INSTRUCTIONS FOR THE TASK – Transcribe the full listing exactly, and drop every picture.

DATA FOR THIS EXERCISE –
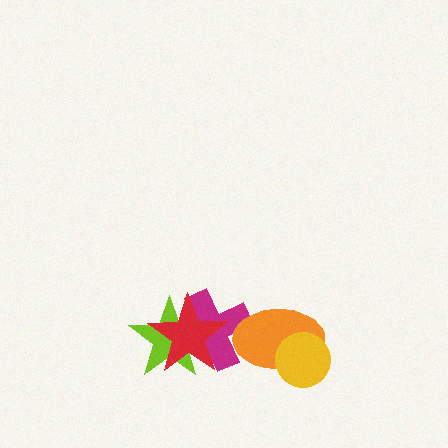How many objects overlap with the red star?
2 objects overlap with the red star.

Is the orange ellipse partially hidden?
Yes, it is partially covered by another shape.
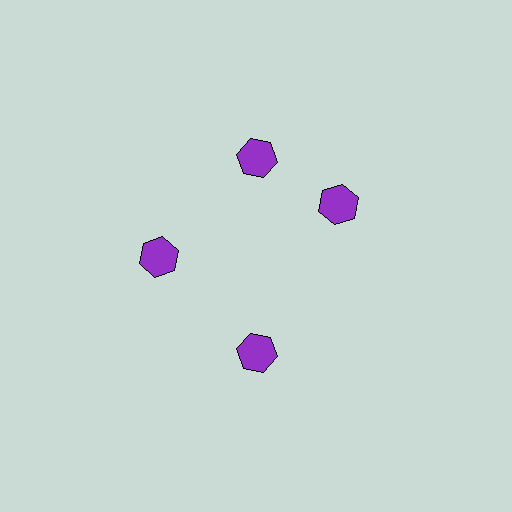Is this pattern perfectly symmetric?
No. The 4 purple hexagons are arranged in a ring, but one element near the 3 o'clock position is rotated out of alignment along the ring, breaking the 4-fold rotational symmetry.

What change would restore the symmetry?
The symmetry would be restored by rotating it back into even spacing with its neighbors so that all 4 hexagons sit at equal angles and equal distance from the center.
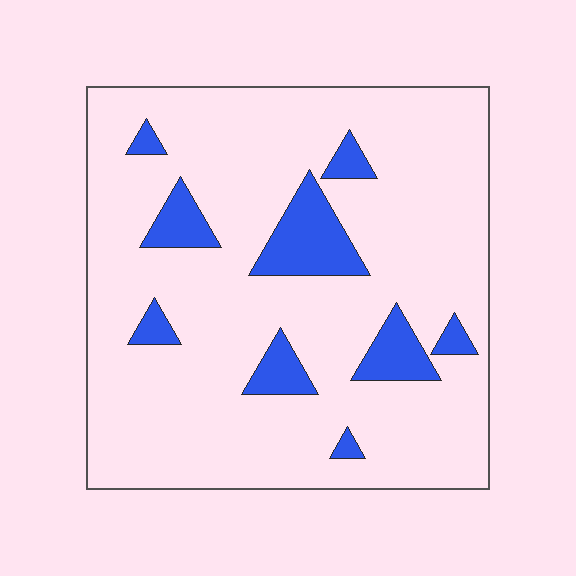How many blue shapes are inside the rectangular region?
9.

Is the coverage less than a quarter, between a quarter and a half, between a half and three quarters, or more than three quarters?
Less than a quarter.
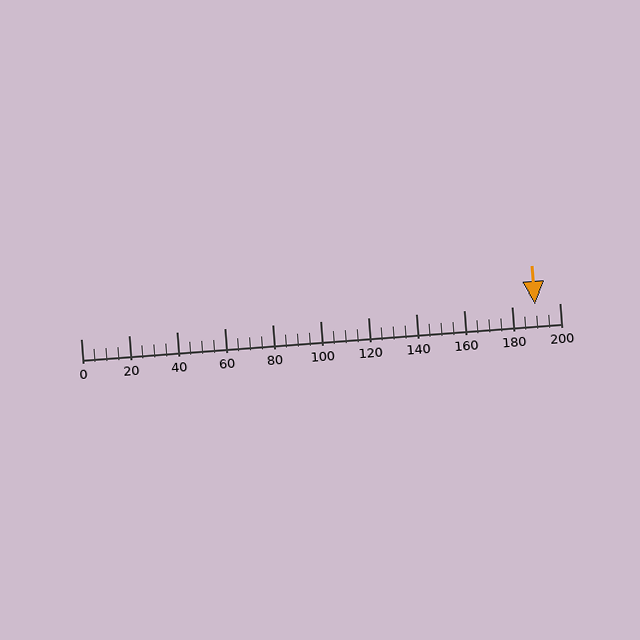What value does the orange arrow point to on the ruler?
The orange arrow points to approximately 190.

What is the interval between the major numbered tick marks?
The major tick marks are spaced 20 units apart.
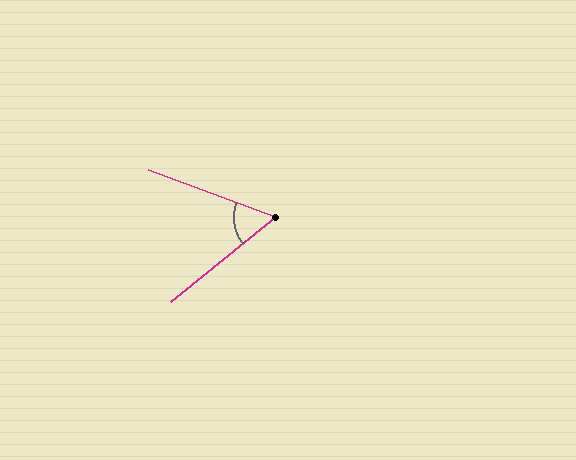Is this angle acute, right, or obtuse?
It is acute.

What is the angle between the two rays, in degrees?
Approximately 59 degrees.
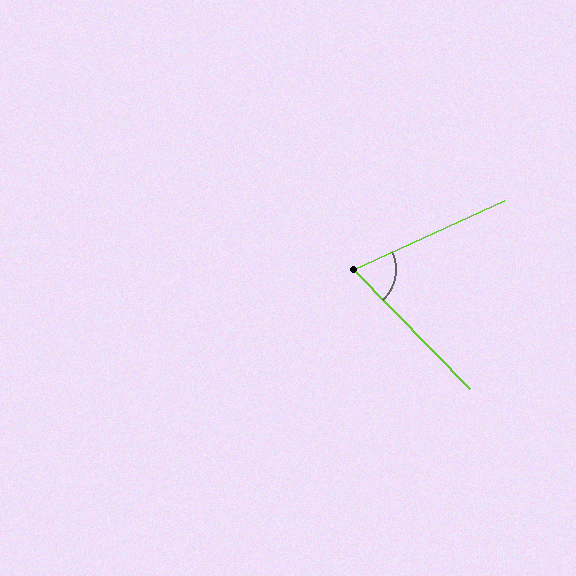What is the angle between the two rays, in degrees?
Approximately 70 degrees.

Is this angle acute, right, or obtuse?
It is acute.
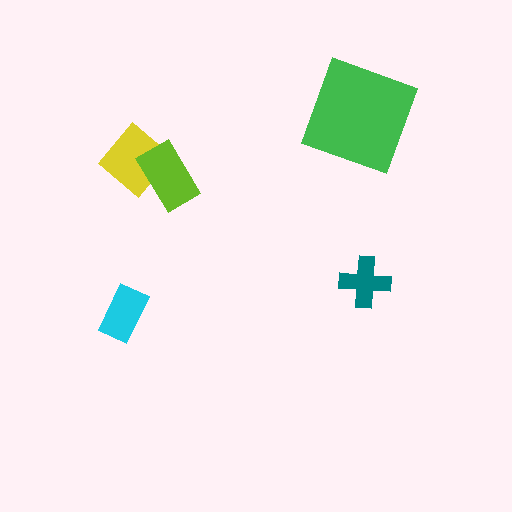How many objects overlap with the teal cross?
0 objects overlap with the teal cross.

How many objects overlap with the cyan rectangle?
0 objects overlap with the cyan rectangle.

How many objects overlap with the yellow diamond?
1 object overlaps with the yellow diamond.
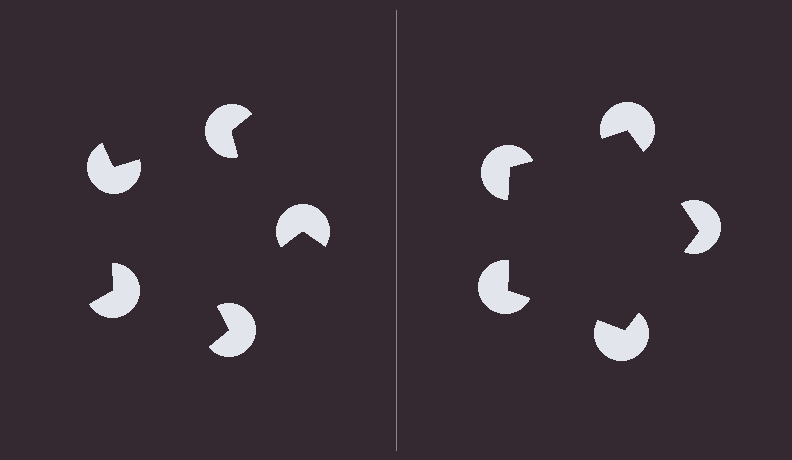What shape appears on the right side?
An illusory pentagon.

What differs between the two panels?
The pac-man discs are positioned identically on both sides; only the wedge orientations differ. On the right they align to a pentagon; on the left they are misaligned.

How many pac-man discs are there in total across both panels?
10 — 5 on each side.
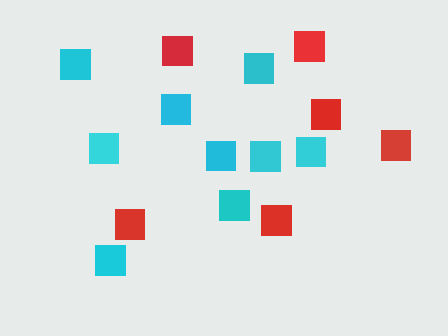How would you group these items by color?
There are 2 groups: one group of cyan squares (9) and one group of red squares (6).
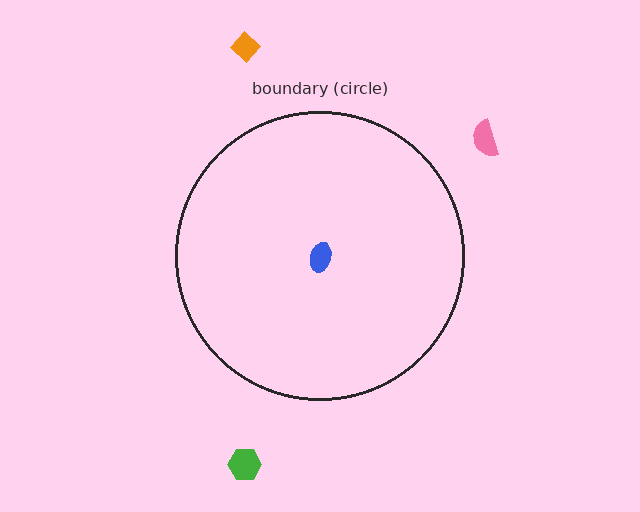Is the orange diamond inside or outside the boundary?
Outside.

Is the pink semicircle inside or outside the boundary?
Outside.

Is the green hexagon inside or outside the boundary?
Outside.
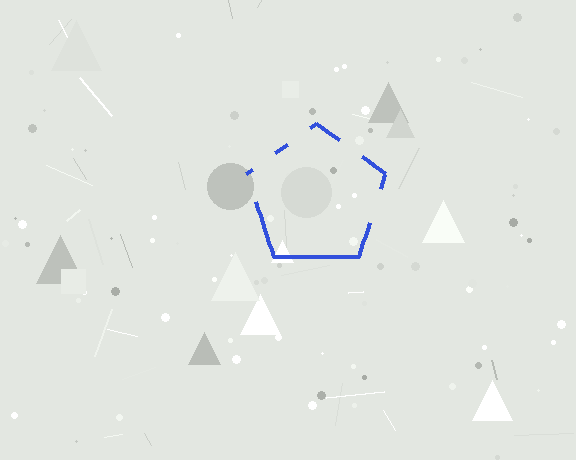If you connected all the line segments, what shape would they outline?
They would outline a pentagon.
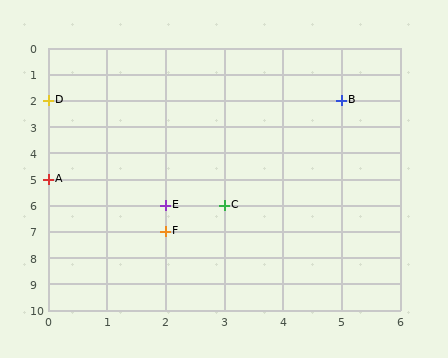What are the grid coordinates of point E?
Point E is at grid coordinates (2, 6).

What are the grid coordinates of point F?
Point F is at grid coordinates (2, 7).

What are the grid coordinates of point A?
Point A is at grid coordinates (0, 5).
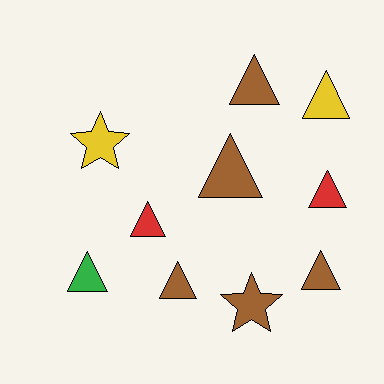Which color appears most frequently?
Brown, with 5 objects.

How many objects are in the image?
There are 10 objects.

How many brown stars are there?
There is 1 brown star.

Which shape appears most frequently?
Triangle, with 8 objects.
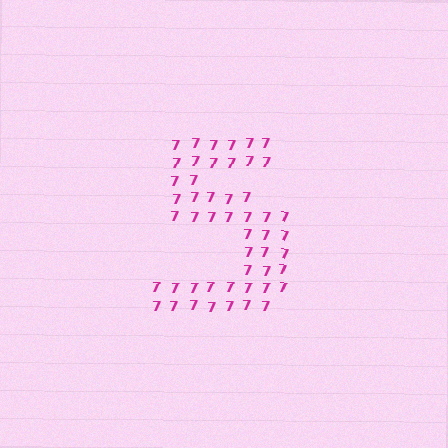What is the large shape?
The large shape is the digit 5.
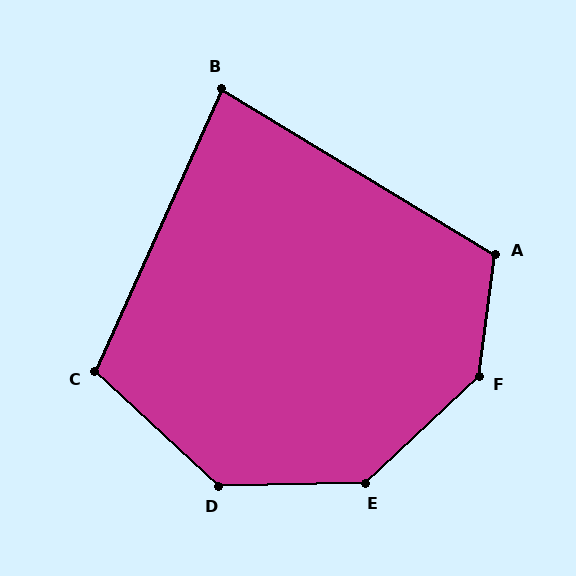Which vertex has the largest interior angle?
F, at approximately 141 degrees.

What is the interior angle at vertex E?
Approximately 138 degrees (obtuse).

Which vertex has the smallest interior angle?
B, at approximately 83 degrees.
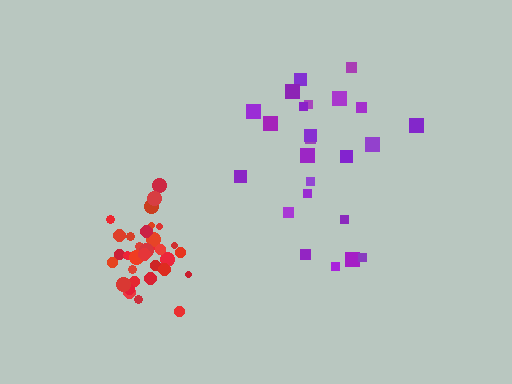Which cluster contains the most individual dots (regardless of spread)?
Red (34).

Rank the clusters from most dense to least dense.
red, purple.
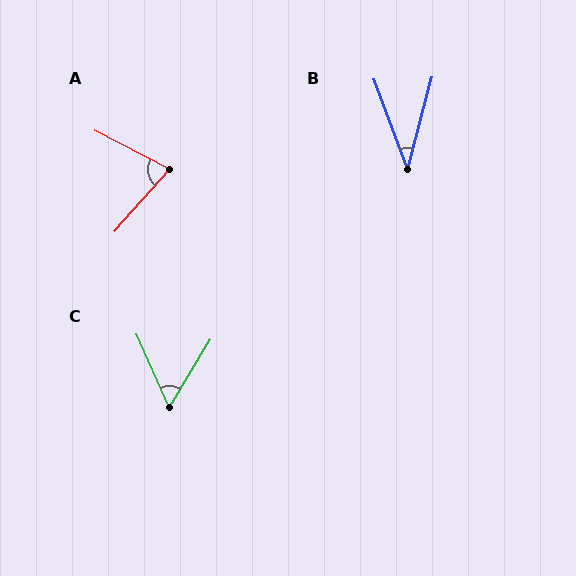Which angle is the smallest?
B, at approximately 35 degrees.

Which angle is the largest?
A, at approximately 76 degrees.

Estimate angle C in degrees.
Approximately 55 degrees.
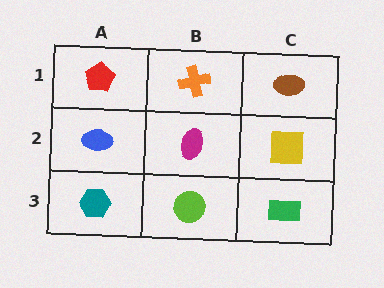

RESULT OF THE TASK –
How many objects overlap with the red star?
2 objects overlap with the red star.

Is the orange ellipse partially hidden?
Yes, it is partially covered by another shape.
Is this pattern perfectly symmetric?
No. The 4 purple hexagons are arranged in a ring, but one element near the 3 o'clock position is rotated out of alignment along the ring, breaking the 4-fold rotational symmetry.

What change would restore the symmetry?
The symmetry would be restored by rotating it back into even spacing with its neighbors so that all 4 hexagons sit at equal angles and equal distance from the center.
How many blue shapes are inside the rectangular region?
9.

Is the coverage less than a quarter, between a quarter and a half, between a half and three quarters, or more than three quarters?
Less than a quarter.
What value does the orange arrow point to on the ruler?
The orange arrow points to approximately 190.

What is the interval between the major numbered tick marks?
The major tick marks are spaced 20 units apart.
Is this angle acute, right, or obtuse?
It is acute.

What is the angle between the two rays, in degrees?
Approximately 59 degrees.
What is the angle between the two rays, in degrees?
Approximately 70 degrees.

Is this angle acute, right, or obtuse?
It is acute.
How many objects overlap with the teal cross?
0 objects overlap with the teal cross.

How many objects overlap with the cyan rectangle?
0 objects overlap with the cyan rectangle.

How many objects overlap with the yellow diamond?
1 object overlaps with the yellow diamond.
What shape appears on the right side?
An illusory pentagon.

What differs between the two panels?
The pac-man discs are positioned identically on both sides; only the wedge orientations differ. On the right they align to a pentagon; on the left they are misaligned.

How many pac-man discs are there in total across both panels?
10 — 5 on each side.
How would you group these items by color?
There are 2 groups: one group of cyan squares (9) and one group of red squares (6).
Is the orange diamond inside or outside the boundary?
Outside.

Is the pink semicircle inside or outside the boundary?
Outside.

Is the green hexagon inside or outside the boundary?
Outside.
If you connected all the line segments, what shape would they outline?
They would outline a pentagon.
What are the grid coordinates of point E?
Point E is at grid coordinates (2, 6).

What are the grid coordinates of point F?
Point F is at grid coordinates (2, 7).

What are the grid coordinates of point A?
Point A is at grid coordinates (0, 5).
Which color appears most frequently?
Brown, with 5 objects.

How many objects are in the image?
There are 10 objects.

How many brown stars are there?
There is 1 brown star.

Which shape appears most frequently?
Triangle, with 8 objects.
What is the large shape?
The large shape is the digit 5.
Which vertex has the largest interior angle?
F, at approximately 141 degrees.

What is the interior angle at vertex E?
Approximately 138 degrees (obtuse).

Which vertex has the smallest interior angle?
B, at approximately 83 degrees.
Which cluster contains the most individual dots (regardless of spread)?
Red (34).

Rank the clusters from most dense to least dense.
red, purple.
Which angle is the smallest?
B, at approximately 35 degrees.

Which angle is the largest?
A, at approximately 76 degrees.

Estimate angle C in degrees.
Approximately 55 degrees.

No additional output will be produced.